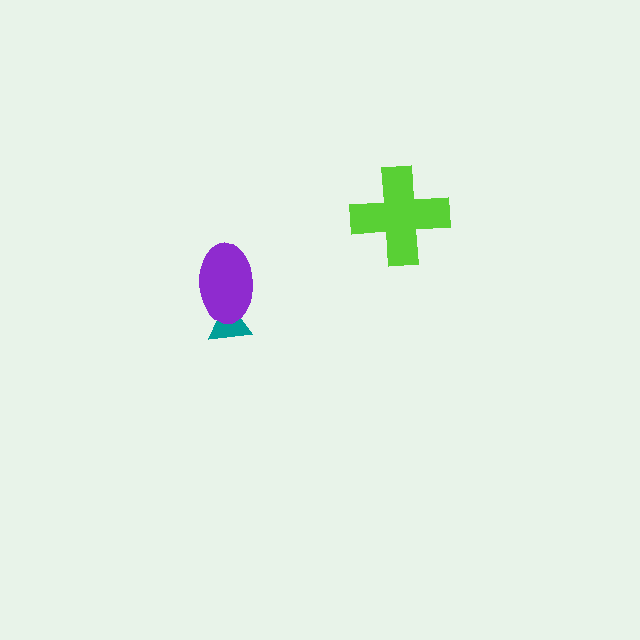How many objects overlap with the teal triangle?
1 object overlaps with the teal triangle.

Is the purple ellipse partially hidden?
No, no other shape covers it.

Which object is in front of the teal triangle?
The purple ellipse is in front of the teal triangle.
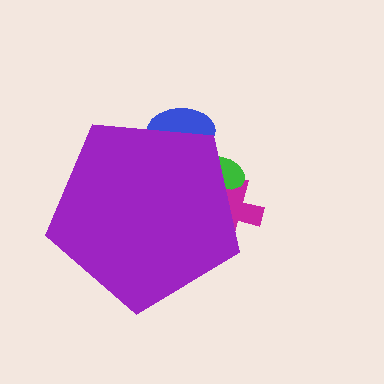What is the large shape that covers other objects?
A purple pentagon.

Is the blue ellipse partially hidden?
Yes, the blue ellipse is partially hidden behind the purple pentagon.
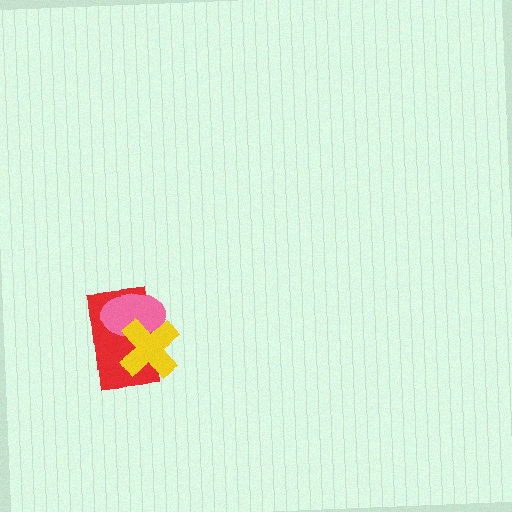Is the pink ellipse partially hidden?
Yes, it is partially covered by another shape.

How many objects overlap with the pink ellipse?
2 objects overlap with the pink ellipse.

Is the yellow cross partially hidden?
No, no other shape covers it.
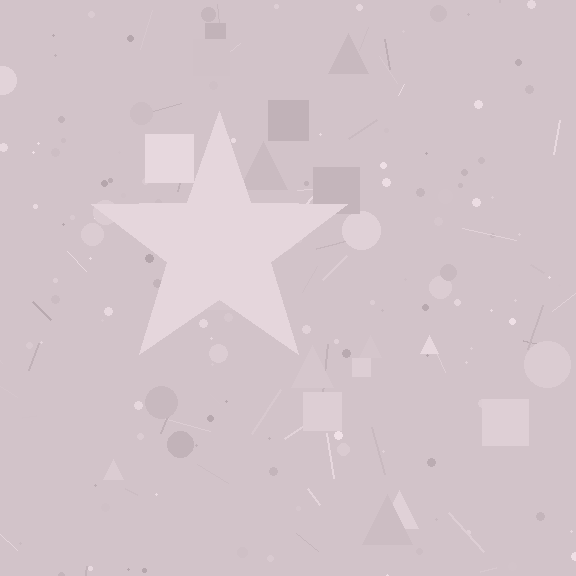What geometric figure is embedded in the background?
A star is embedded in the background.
--
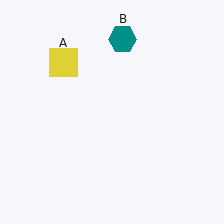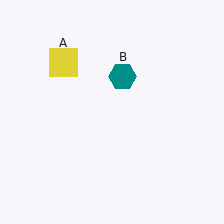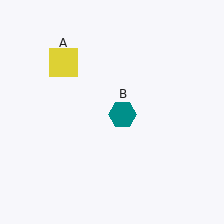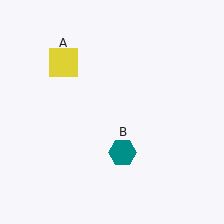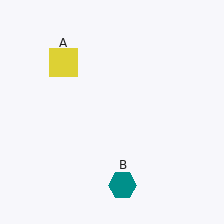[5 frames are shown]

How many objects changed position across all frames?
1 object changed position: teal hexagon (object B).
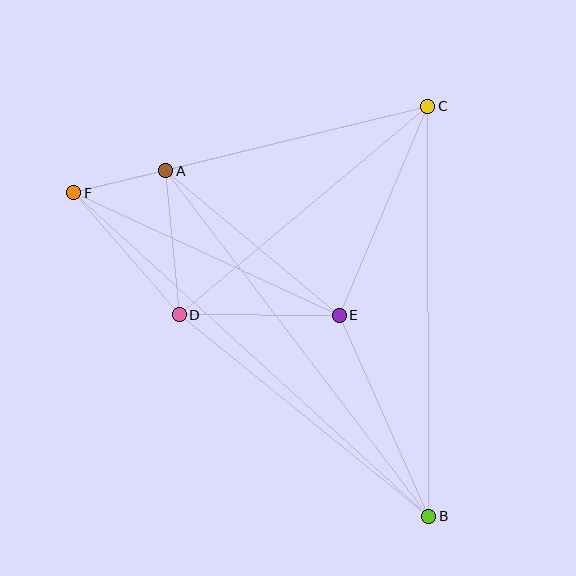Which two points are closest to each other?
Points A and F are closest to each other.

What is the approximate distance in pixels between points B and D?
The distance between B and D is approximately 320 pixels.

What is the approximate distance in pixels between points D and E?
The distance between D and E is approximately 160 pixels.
---
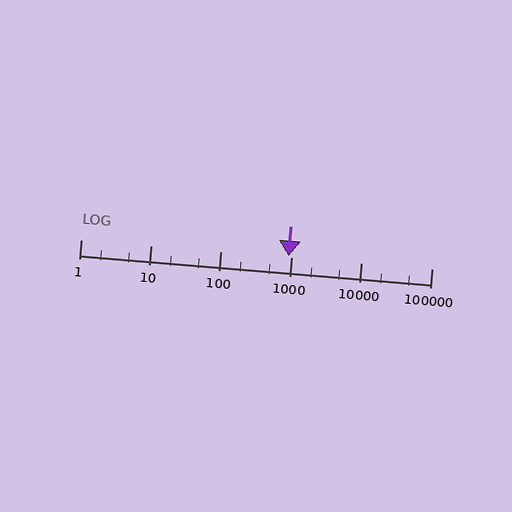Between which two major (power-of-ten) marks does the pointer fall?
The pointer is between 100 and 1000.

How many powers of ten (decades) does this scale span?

Your goal: Your task is to retype exactly the lines from the one containing "Between which two" through the one containing "How many powers", leaving every picture out.

Correct answer:
Between which two major (power-of-ten) marks does the pointer fall?
The pointer is between 100 and 1000.

How many powers of ten (decades) does this scale span?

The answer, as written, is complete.